Work request
Your output should consist of the data, copied exactly.

---

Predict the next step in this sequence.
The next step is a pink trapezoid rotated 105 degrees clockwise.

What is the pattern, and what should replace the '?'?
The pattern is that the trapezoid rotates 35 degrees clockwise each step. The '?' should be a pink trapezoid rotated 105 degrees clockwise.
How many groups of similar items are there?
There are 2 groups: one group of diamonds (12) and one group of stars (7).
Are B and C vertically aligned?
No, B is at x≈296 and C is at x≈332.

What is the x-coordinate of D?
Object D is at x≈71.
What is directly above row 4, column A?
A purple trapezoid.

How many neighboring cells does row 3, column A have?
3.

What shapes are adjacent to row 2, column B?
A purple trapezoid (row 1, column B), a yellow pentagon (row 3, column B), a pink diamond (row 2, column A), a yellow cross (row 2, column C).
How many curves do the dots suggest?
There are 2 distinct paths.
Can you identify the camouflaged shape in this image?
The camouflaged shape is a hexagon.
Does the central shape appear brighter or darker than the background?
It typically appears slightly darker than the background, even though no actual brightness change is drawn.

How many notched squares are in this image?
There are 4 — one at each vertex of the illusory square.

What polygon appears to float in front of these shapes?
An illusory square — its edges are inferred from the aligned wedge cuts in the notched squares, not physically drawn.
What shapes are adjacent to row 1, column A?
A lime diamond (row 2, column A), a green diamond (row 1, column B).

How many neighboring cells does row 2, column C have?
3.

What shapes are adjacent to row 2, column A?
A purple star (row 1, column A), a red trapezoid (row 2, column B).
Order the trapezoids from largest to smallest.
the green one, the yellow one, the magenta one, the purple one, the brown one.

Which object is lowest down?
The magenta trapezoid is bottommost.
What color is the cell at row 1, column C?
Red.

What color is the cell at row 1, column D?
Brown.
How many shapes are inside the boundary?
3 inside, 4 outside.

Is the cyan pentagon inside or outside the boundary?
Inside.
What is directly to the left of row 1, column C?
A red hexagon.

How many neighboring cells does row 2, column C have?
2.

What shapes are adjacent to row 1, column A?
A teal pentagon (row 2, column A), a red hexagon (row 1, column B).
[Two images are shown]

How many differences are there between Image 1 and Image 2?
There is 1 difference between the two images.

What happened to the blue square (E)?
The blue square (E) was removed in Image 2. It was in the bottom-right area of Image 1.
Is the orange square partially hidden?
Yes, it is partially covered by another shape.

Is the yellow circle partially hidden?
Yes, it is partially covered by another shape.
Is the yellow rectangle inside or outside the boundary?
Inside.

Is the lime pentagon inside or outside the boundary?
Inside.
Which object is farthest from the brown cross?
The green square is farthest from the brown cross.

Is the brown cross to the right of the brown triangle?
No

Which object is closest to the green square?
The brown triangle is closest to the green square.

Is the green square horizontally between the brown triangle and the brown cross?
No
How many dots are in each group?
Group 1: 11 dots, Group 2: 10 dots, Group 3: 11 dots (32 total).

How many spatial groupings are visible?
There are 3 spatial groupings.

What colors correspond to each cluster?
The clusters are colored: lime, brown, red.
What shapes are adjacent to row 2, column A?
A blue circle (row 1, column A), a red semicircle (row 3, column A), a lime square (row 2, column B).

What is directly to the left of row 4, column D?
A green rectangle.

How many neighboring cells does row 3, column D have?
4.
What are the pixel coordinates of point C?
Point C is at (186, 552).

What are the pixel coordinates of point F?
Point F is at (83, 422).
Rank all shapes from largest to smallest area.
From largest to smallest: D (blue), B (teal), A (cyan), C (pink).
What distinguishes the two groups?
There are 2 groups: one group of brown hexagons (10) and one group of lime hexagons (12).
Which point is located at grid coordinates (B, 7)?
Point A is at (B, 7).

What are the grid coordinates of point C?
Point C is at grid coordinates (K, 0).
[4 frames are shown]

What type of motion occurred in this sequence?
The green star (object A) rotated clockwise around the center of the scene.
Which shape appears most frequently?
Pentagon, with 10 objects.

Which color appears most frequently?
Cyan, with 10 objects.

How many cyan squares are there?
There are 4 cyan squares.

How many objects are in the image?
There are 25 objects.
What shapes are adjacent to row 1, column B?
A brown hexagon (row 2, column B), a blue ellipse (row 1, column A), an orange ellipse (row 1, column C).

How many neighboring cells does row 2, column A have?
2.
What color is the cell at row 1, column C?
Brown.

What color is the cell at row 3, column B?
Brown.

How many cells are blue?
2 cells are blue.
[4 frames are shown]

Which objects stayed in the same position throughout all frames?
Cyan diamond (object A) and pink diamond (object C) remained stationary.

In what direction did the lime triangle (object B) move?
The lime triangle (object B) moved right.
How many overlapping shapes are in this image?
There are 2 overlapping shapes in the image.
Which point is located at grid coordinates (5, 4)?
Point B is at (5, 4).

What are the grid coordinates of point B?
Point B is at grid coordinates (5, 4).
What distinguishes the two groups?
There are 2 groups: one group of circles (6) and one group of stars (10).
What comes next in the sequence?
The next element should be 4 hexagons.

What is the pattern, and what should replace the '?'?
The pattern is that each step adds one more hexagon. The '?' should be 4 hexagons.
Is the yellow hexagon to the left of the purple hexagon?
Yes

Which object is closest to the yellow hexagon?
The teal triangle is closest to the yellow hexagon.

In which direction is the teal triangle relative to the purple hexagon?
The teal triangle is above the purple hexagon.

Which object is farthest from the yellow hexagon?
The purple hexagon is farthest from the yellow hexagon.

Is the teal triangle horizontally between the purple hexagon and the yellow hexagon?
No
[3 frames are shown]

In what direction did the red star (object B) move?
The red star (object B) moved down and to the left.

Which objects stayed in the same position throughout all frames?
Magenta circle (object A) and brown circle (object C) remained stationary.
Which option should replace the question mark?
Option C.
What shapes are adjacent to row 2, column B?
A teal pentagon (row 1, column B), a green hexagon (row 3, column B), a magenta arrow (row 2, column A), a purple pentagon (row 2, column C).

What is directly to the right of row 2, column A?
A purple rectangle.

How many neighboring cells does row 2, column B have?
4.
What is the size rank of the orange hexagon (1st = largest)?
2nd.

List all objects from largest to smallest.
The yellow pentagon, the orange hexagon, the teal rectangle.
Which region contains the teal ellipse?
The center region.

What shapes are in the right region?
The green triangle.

---

Response
Predict the next step in this sequence.
The next step is a pink trapezoid rotated 105 degrees clockwise.

What is the pattern, and what should replace the '?'?
The pattern is that the trapezoid rotates 35 degrees clockwise each step. The '?' should be a pink trapezoid rotated 105 degrees clockwise.
How many groups of similar items are there?
There are 2 groups: one group of diamonds (12) and one group of stars (7).
Are B and C vertically aligned?
No, B is at x≈296 and C is at x≈332.

What is the x-coordinate of D?
Object D is at x≈71.
What is directly above row 4, column A?
A purple trapezoid.

How many neighboring cells does row 3, column A have?
3.

What shapes are adjacent to row 2, column B?
A purple trapezoid (row 1, column B), a yellow pentagon (row 3, column B), a pink diamond (row 2, column A), a yellow cross (row 2, column C).
How many curves do the dots suggest?
There are 2 distinct paths.
Can you identify the camouflaged shape in this image?
The camouflaged shape is a hexagon.
Does the central shape appear brighter or darker than the background?
It typically appears slightly darker than the background, even though no actual brightness change is drawn.

How many notched squares are in this image?
There are 4 — one at each vertex of the illusory square.

What polygon appears to float in front of these shapes?
An illusory square — its edges are inferred from the aligned wedge cuts in the notched squares, not physically drawn.
What shapes are adjacent to row 1, column A?
A lime diamond (row 2, column A), a green diamond (row 1, column B).

How many neighboring cells does row 2, column C have?
3.

What shapes are adjacent to row 2, column A?
A purple star (row 1, column A), a red trapezoid (row 2, column B).
Order the trapezoids from largest to smallest.
the green one, the yellow one, the magenta one, the purple one, the brown one.

Which object is lowest down?
The magenta trapezoid is bottommost.
What color is the cell at row 1, column C?
Red.

What color is the cell at row 1, column D?
Brown.
How many shapes are inside the boundary?
3 inside, 4 outside.

Is the cyan pentagon inside or outside the boundary?
Inside.
What is directly to the left of row 1, column C?
A red hexagon.

How many neighboring cells does row 2, column C have?
2.

What shapes are adjacent to row 1, column A?
A teal pentagon (row 2, column A), a red hexagon (row 1, column B).
[Two images are shown]

How many differences are there between Image 1 and Image 2?
There is 1 difference between the two images.

What happened to the blue square (E)?
The blue square (E) was removed in Image 2. It was in the bottom-right area of Image 1.
Is the orange square partially hidden?
Yes, it is partially covered by another shape.

Is the yellow circle partially hidden?
Yes, it is partially covered by another shape.
Is the yellow rectangle inside or outside the boundary?
Inside.

Is the lime pentagon inside or outside the boundary?
Inside.
Which object is farthest from the brown cross?
The green square is farthest from the brown cross.

Is the brown cross to the right of the brown triangle?
No

Which object is closest to the green square?
The brown triangle is closest to the green square.

Is the green square horizontally between the brown triangle and the brown cross?
No
How many dots are in each group?
Group 1: 11 dots, Group 2: 10 dots, Group 3: 11 dots (32 total).

How many spatial groupings are visible?
There are 3 spatial groupings.

What colors correspond to each cluster?
The clusters are colored: lime, brown, red.
What shapes are adjacent to row 2, column A?
A blue circle (row 1, column A), a red semicircle (row 3, column A), a lime square (row 2, column B).

What is directly to the left of row 4, column D?
A green rectangle.

How many neighboring cells does row 3, column D have?
4.
What are the pixel coordinates of point C?
Point C is at (186, 552).

What are the pixel coordinates of point F?
Point F is at (83, 422).
Rank all shapes from largest to smallest area.
From largest to smallest: D (blue), B (teal), A (cyan), C (pink).
What distinguishes the two groups?
There are 2 groups: one group of brown hexagons (10) and one group of lime hexagons (12).
Which point is located at grid coordinates (B, 7)?
Point A is at (B, 7).

What are the grid coordinates of point C?
Point C is at grid coordinates (K, 0).
[4 frames are shown]

What type of motion occurred in this sequence?
The green star (object A) rotated clockwise around the center of the scene.
Which shape appears most frequently?
Pentagon, with 10 objects.

Which color appears most frequently?
Cyan, with 10 objects.

How many cyan squares are there?
There are 4 cyan squares.

How many objects are in the image?
There are 25 objects.
What shapes are adjacent to row 1, column B?
A brown hexagon (row 2, column B), a blue ellipse (row 1, column A), an orange ellipse (row 1, column C).

How many neighboring cells does row 2, column A have?
2.
What color is the cell at row 1, column C?
Brown.

What color is the cell at row 3, column B?
Brown.

How many cells are blue?
2 cells are blue.
[4 frames are shown]

Which objects stayed in the same position throughout all frames?
Cyan diamond (object A) and pink diamond (object C) remained stationary.

In what direction did the lime triangle (object B) move?
The lime triangle (object B) moved right.
How many overlapping shapes are in this image?
There are 2 overlapping shapes in the image.
Which point is located at grid coordinates (5, 4)?
Point B is at (5, 4).

What are the grid coordinates of point B?
Point B is at grid coordinates (5, 4).
What distinguishes the two groups?
There are 2 groups: one group of circles (6) and one group of stars (10).
What comes next in the sequence?
The next element should be 4 hexagons.

What is the pattern, and what should replace the '?'?
The pattern is that each step adds one more hexagon. The '?' should be 4 hexagons.
Is the yellow hexagon to the left of the purple hexagon?
Yes

Which object is closest to the yellow hexagon?
The teal triangle is closest to the yellow hexagon.

In which direction is the teal triangle relative to the purple hexagon?
The teal triangle is above the purple hexagon.

Which object is farthest from the yellow hexagon?
The purple hexagon is farthest from the yellow hexagon.

Is the teal triangle horizontally between the purple hexagon and the yellow hexagon?
No
[3 frames are shown]

In what direction did the red star (object B) move?
The red star (object B) moved down and to the left.

Which objects stayed in the same position throughout all frames?
Magenta circle (object A) and brown circle (object C) remained stationary.
Which option should replace the question mark?
Option C.
What shapes are adjacent to row 2, column B?
A teal pentagon (row 1, column B), a green hexagon (row 3, column B), a magenta arrow (row 2, column A), a purple pentagon (row 2, column C).

What is directly to the right of row 2, column A?
A purple rectangle.

How many neighboring cells does row 2, column B have?
4.
What is the size rank of the orange hexagon (1st = largest)?
2nd.

List all objects from largest to smallest.
The yellow pentagon, the orange hexagon, the teal rectangle.
Which region contains the teal ellipse?
The center region.

What shapes are in the right region?
The green triangle.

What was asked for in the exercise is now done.